Below are the records; give again exactly the lines from the one containing "How many objects overlap with the green" through the one containing "Which option should", leaving out pictures.

• Material supplied:
========
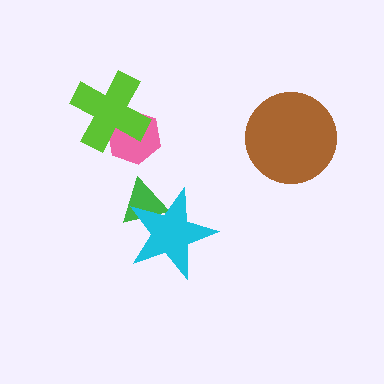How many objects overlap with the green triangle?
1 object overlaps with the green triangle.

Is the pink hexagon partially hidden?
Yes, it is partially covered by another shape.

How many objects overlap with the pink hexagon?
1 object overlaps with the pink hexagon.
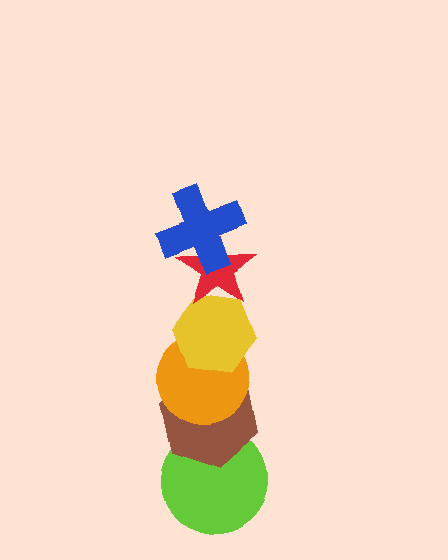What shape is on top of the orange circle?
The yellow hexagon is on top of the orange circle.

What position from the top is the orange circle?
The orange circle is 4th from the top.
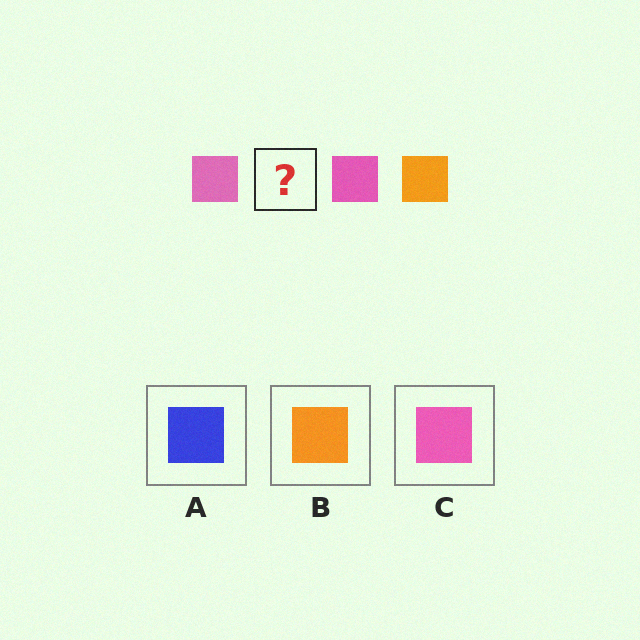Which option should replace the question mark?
========
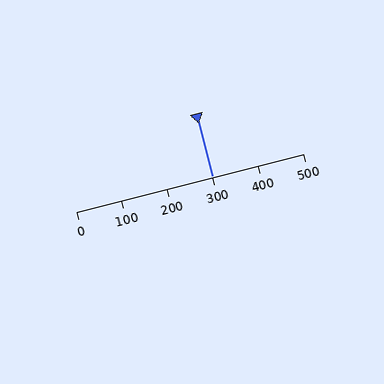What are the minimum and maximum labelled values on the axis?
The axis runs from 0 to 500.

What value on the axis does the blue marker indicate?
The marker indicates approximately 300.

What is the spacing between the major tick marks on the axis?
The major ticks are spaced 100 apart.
========
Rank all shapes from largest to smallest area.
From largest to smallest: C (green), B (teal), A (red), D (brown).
========
• Solved exercise:
How many objects overlap with the green triangle?
1 object overlaps with the green triangle.

Is the pink hexagon partially hidden?
Yes, it is partially covered by another shape.

How many objects overlap with the pink hexagon?
1 object overlaps with the pink hexagon.
What shape is on top of the orange circle?
The yellow hexagon is on top of the orange circle.

What position from the top is the orange circle?
The orange circle is 4th from the top.
Which option should replace the question mark?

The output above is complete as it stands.